=== Dataset records ===
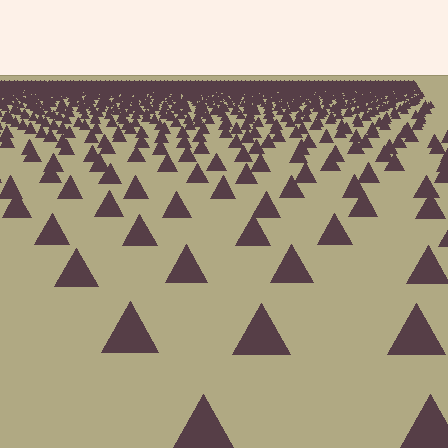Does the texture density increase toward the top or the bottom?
Density increases toward the top.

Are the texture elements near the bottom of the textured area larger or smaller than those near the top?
Larger. Near the bottom, elements are closer to the viewer and appear at a bigger on-screen size.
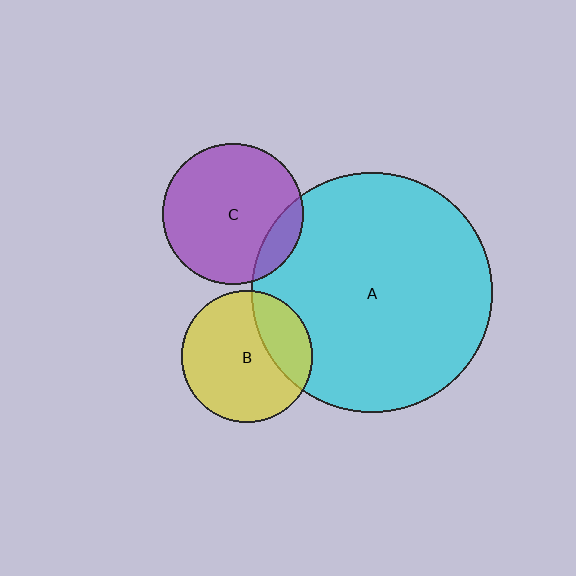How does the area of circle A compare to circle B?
Approximately 3.4 times.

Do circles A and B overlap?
Yes.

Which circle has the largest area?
Circle A (cyan).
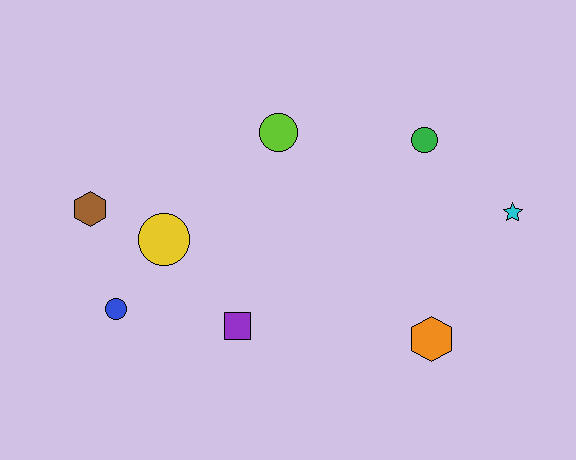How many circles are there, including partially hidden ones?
There are 4 circles.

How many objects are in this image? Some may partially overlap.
There are 8 objects.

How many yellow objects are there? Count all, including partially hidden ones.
There is 1 yellow object.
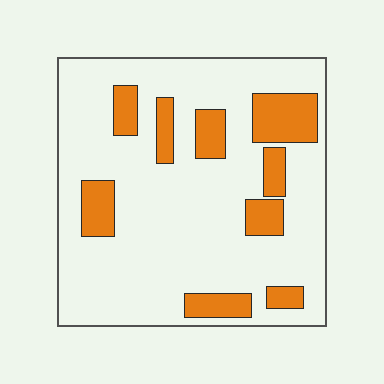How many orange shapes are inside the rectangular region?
9.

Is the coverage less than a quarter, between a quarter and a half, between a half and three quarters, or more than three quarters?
Less than a quarter.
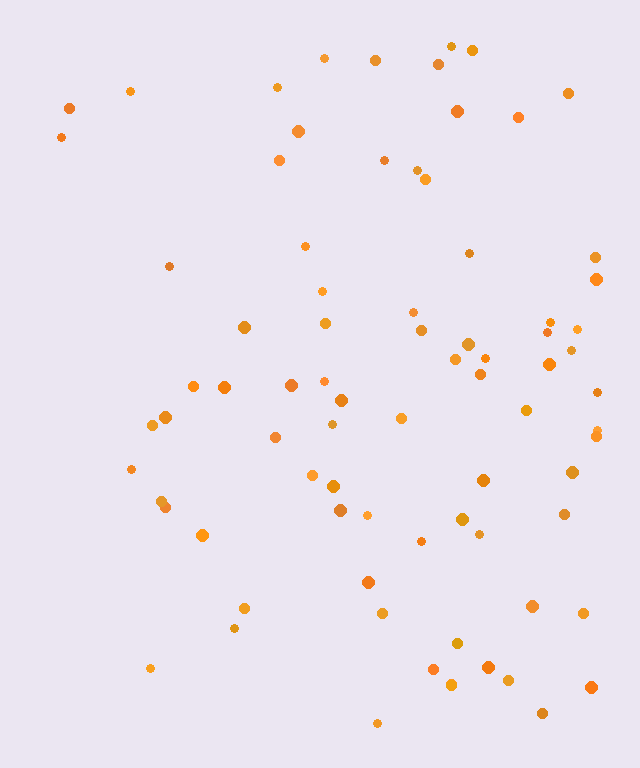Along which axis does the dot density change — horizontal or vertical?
Horizontal.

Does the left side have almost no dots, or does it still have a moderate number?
Still a moderate number, just noticeably fewer than the right.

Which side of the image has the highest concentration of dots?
The right.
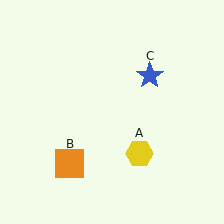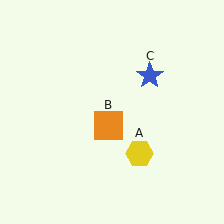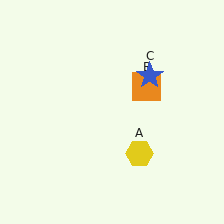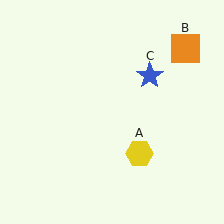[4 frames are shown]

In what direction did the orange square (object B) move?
The orange square (object B) moved up and to the right.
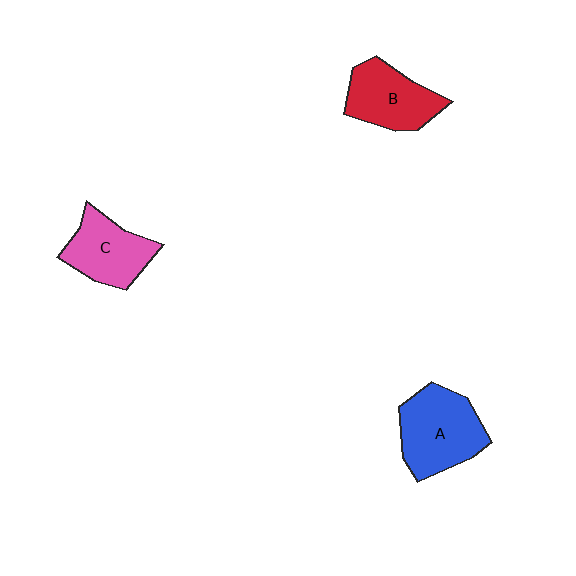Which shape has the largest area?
Shape A (blue).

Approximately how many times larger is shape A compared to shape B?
Approximately 1.2 times.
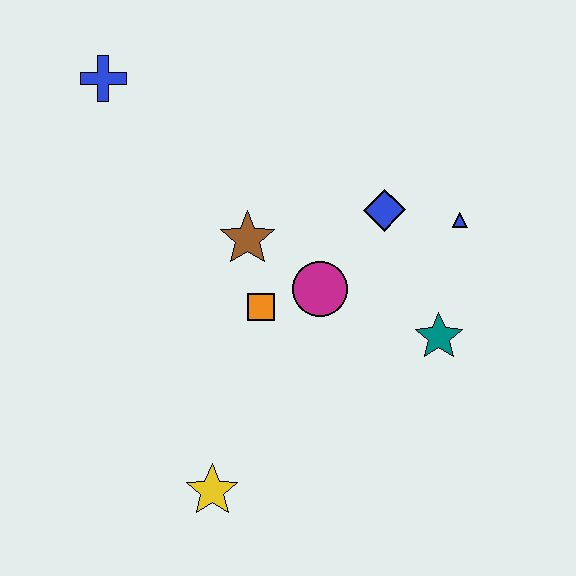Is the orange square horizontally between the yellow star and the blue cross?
No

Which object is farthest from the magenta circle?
The blue cross is farthest from the magenta circle.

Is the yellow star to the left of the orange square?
Yes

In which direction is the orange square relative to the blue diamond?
The orange square is to the left of the blue diamond.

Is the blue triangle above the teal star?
Yes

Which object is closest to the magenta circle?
The orange square is closest to the magenta circle.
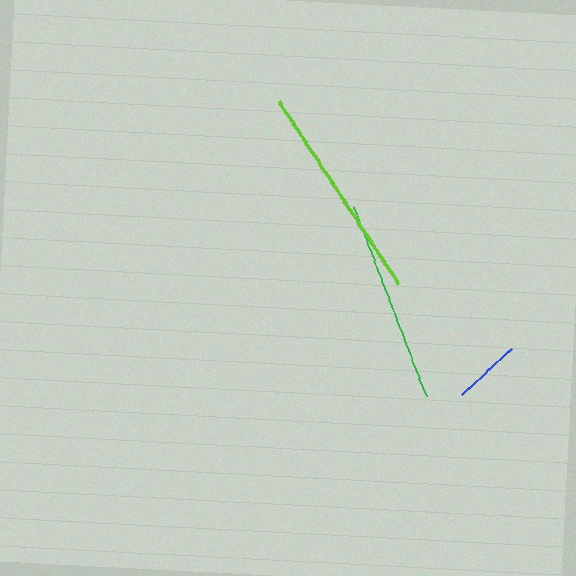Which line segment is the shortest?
The blue line is the shortest at approximately 69 pixels.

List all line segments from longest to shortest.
From longest to shortest: lime and green (about equal), blue.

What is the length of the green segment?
The green segment is approximately 202 pixels long.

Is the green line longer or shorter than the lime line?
The lime and green lines are approximately the same length (about 219 and 202 pixels).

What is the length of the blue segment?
The blue segment is approximately 69 pixels long.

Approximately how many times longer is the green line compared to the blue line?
The green line is approximately 2.9 times the length of the blue line.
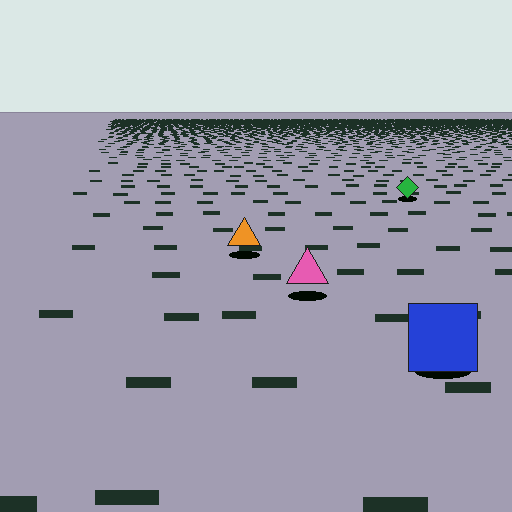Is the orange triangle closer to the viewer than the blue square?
No. The blue square is closer — you can tell from the texture gradient: the ground texture is coarser near it.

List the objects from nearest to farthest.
From nearest to farthest: the blue square, the pink triangle, the orange triangle, the green diamond.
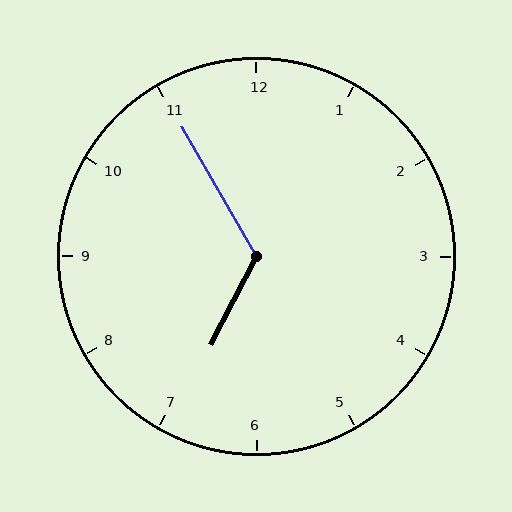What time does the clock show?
6:55.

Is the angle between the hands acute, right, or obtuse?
It is obtuse.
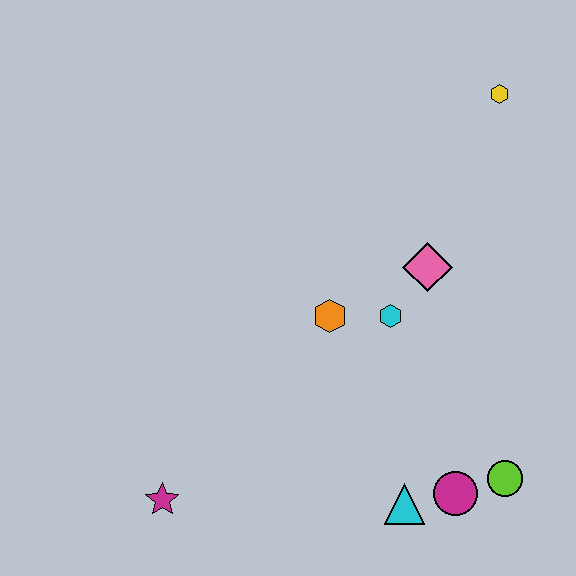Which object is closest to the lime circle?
The magenta circle is closest to the lime circle.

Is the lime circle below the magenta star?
No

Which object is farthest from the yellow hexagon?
The magenta star is farthest from the yellow hexagon.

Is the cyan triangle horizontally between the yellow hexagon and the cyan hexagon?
Yes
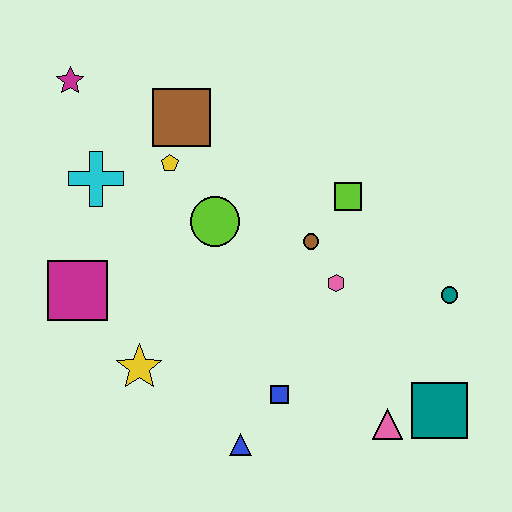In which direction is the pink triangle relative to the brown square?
The pink triangle is below the brown square.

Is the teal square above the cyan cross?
No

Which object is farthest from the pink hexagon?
The magenta star is farthest from the pink hexagon.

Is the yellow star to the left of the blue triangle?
Yes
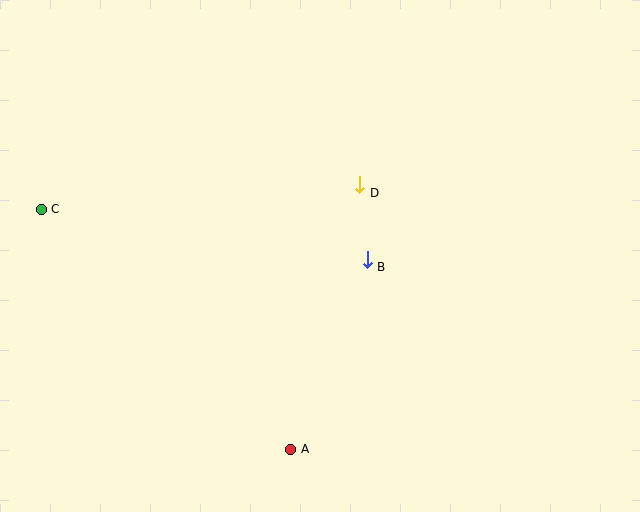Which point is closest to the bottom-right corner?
Point A is closest to the bottom-right corner.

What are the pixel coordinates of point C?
Point C is at (41, 209).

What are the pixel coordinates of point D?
Point D is at (360, 193).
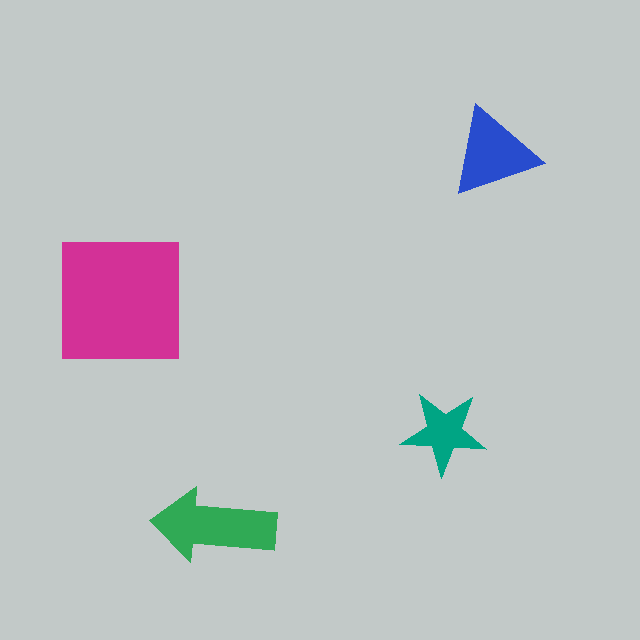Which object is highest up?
The blue triangle is topmost.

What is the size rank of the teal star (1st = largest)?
4th.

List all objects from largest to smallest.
The magenta square, the green arrow, the blue triangle, the teal star.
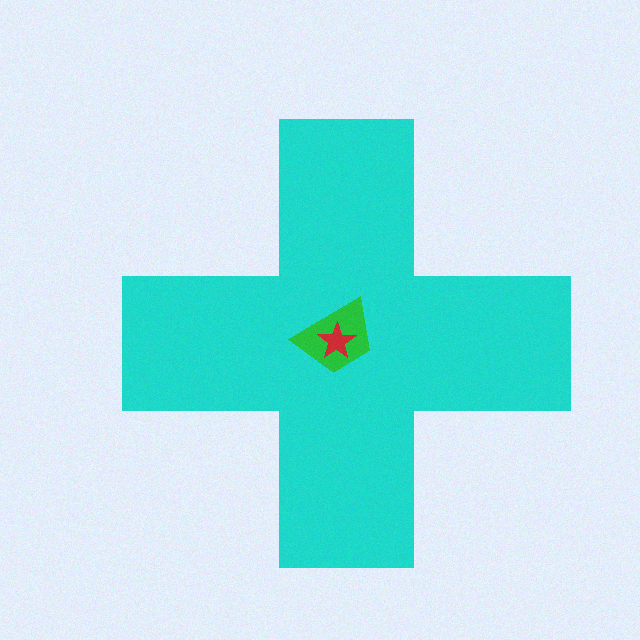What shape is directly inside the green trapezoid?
The red star.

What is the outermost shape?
The cyan cross.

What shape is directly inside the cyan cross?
The green trapezoid.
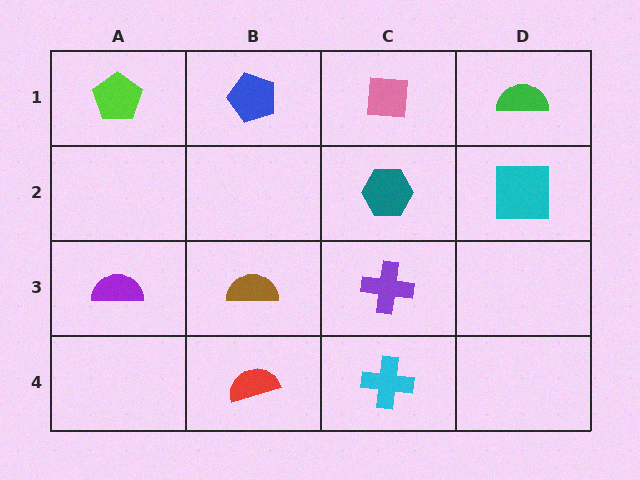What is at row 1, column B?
A blue pentagon.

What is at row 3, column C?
A purple cross.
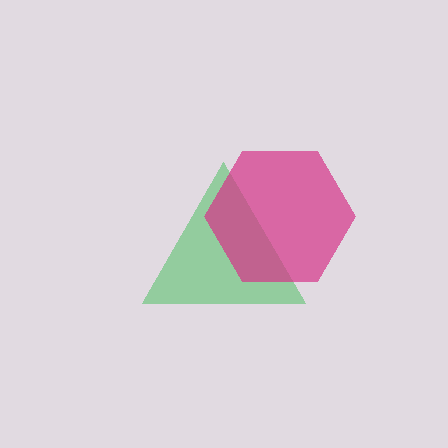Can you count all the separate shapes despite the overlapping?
Yes, there are 2 separate shapes.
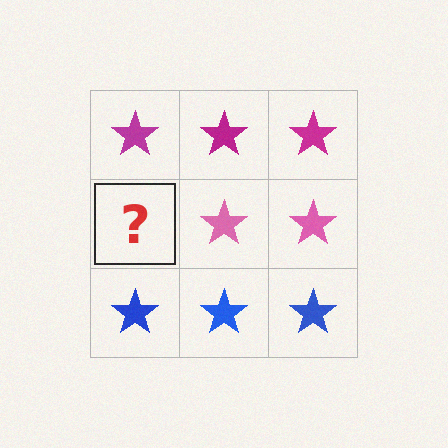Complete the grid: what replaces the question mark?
The question mark should be replaced with a pink star.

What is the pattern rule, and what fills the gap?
The rule is that each row has a consistent color. The gap should be filled with a pink star.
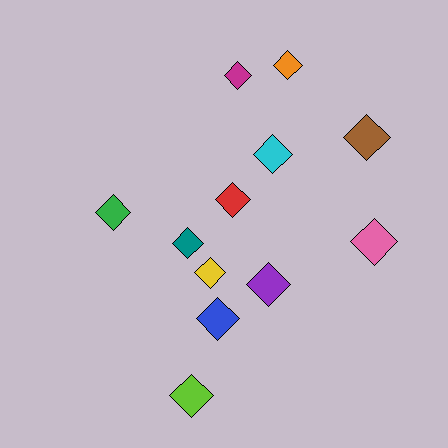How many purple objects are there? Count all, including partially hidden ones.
There is 1 purple object.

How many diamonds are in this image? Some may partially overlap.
There are 12 diamonds.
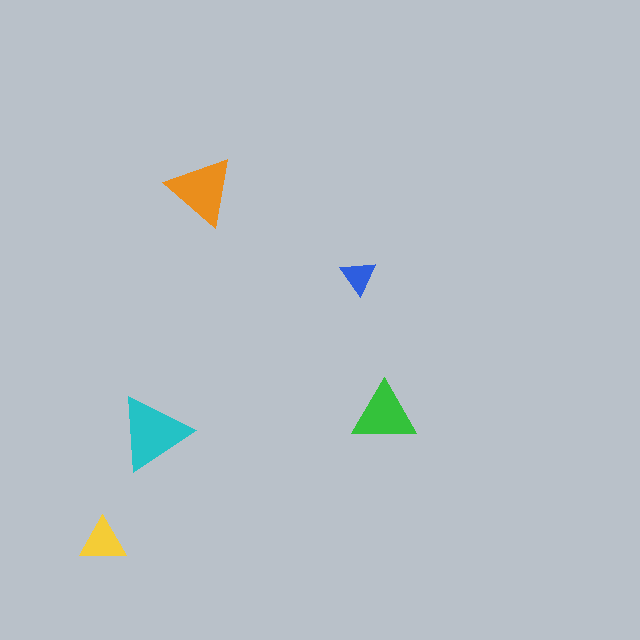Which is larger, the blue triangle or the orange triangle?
The orange one.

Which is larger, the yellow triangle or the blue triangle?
The yellow one.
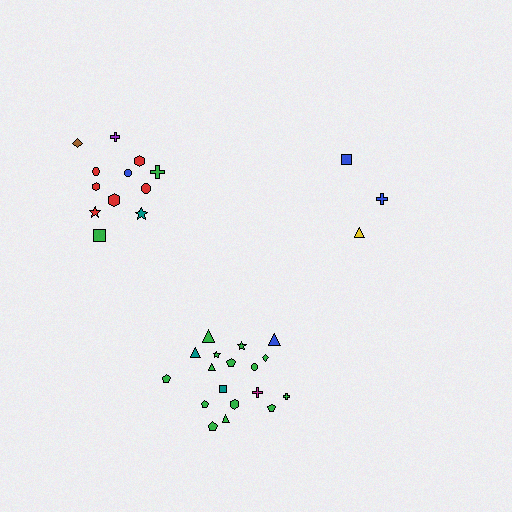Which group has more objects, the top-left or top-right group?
The top-left group.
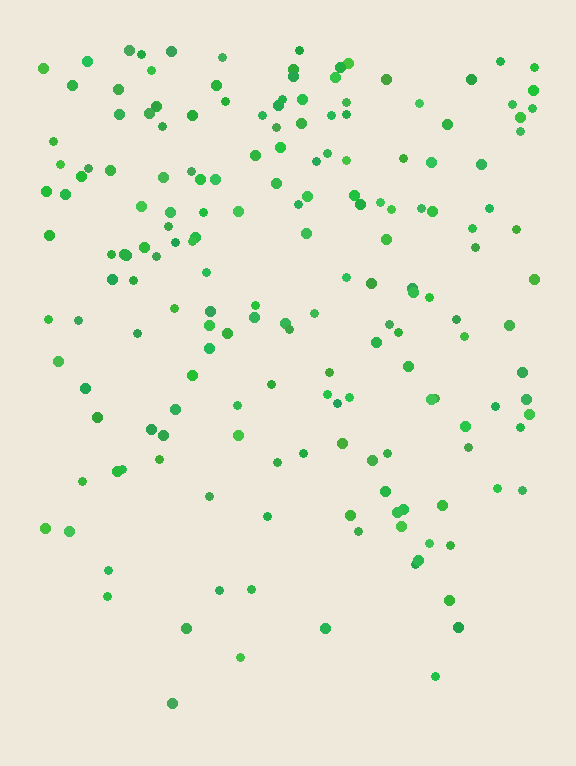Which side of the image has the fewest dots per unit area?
The bottom.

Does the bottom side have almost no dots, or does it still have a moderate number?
===
*Task statement*
Copy out the data above exactly, except the pictures.

*Final result*
Does the texture density increase toward the top or the bottom?
Density increases toward the top.

Are the texture elements near the bottom of the textured area larger or smaller than those near the top?
Larger. Near the bottom, elements are closer to the viewer and appear at a bigger on-screen size.
How does the area of circle A compare to circle B?
Approximately 3.4 times.

Do circles A and B overlap?
Yes.

Which circle has the largest area?
Circle A (cyan).
How many circles are there, including partially hidden ones?
There are 4 circles.

How many objects are in this image? Some may partially overlap.
There are 8 objects.

How many yellow objects are there? Count all, including partially hidden ones.
There is 1 yellow object.
How many orange shapes are inside the rectangular region?
9.

Is the coverage less than a quarter, between a quarter and a half, between a half and three quarters, or more than three quarters?
Less than a quarter.
Along which axis does the dot density change — horizontal or vertical?
Horizontal.

Does the left side have almost no dots, or does it still have a moderate number?
Still a moderate number, just noticeably fewer than the right.

Which side of the image has the highest concentration of dots?
The right.
[4 frames are shown]

In what direction did the orange square (object B) move?
The orange square (object B) moved up and to the right.
Which shape has the largest area?
Shape A (blue).

Approximately how many times larger is shape A compared to shape B?
Approximately 1.2 times.
Is the orange square horizontally between the yellow star and the blue cross?
No

Which object is farthest from the magenta circle?
The blue cross is farthest from the magenta circle.

Is the yellow star to the left of the orange square?
Yes

In which direction is the orange square relative to the blue diamond?
The orange square is to the left of the blue diamond.

Is the blue triangle above the teal star?
Yes

Which object is closest to the magenta circle?
The orange square is closest to the magenta circle.
Which line segment is the shortest?
The blue line is the shortest at approximately 69 pixels.

List all line segments from longest to shortest.
From longest to shortest: lime and green (about equal), blue.

What is the length of the green segment?
The green segment is approximately 202 pixels long.

Is the green line longer or shorter than the lime line?
The lime and green lines are approximately the same length (about 219 and 202 pixels).

What is the length of the blue segment?
The blue segment is approximately 69 pixels long.

Approximately how many times longer is the green line compared to the blue line?
The green line is approximately 2.9 times the length of the blue line.
Is the orange triangle closer to the viewer than the blue square?
No. The blue square is closer — you can tell from the texture gradient: the ground texture is coarser near it.

List the objects from nearest to farthest.
From nearest to farthest: the blue square, the pink triangle, the orange triangle, the green diamond.
What time does the clock show?
6:55.

Is the angle between the hands acute, right, or obtuse?
It is obtuse.
Which object is closest to the lime circle?
The magenta circle is closest to the lime circle.

Is the lime circle below the magenta star?
No

Which object is farthest from the yellow hexagon?
The magenta star is farthest from the yellow hexagon.

Is the cyan triangle horizontally between the yellow hexagon and the cyan hexagon?
Yes
In which direction is the pink triangle relative to the brown square?
The pink triangle is below the brown square.

Is the teal square above the cyan cross?
No

Which object is farthest from the pink hexagon?
The magenta star is farthest from the pink hexagon.

Is the yellow star to the left of the blue triangle?
Yes
Which point is closest to the bottom-right corner?
Point A is closest to the bottom-right corner.

What are the pixel coordinates of point C?
Point C is at (41, 209).

What are the pixel coordinates of point D?
Point D is at (360, 193).
Which object is highest up?
The blue triangle is topmost.

What is the size rank of the teal star (1st = largest)?
4th.

List all objects from largest to smallest.
The magenta square, the green arrow, the blue triangle, the teal star.
What shape is directly inside the green trapezoid?
The red star.

What is the outermost shape?
The cyan cross.

What shape is directly inside the cyan cross?
The green trapezoid.
What is at row 1, column B?
A blue pentagon.

What is at row 3, column C?
A purple cross.
Can you count all the separate shapes despite the overlapping?
Yes, there are 2 separate shapes.
Complete the grid: what replaces the question mark?
The question mark should be replaced with a pink star.

What is the pattern rule, and what fills the gap?
The rule is that each row has a consistent color. The gap should be filled with a pink star.
How many purple objects are there? Count all, including partially hidden ones.
There is 1 purple object.

How many diamonds are in this image? Some may partially overlap.
There are 12 diamonds.
Which is larger, the blue triangle or the orange triangle?
The orange one.

Which is larger, the yellow triangle or the blue triangle?
The yellow one.
Which group has more objects, the top-left or top-right group?
The top-left group.
Which side of the image has the fewest dots per unit area?
The bottom.

Does the bottom side have almost no dots, or does it still have a moderate number?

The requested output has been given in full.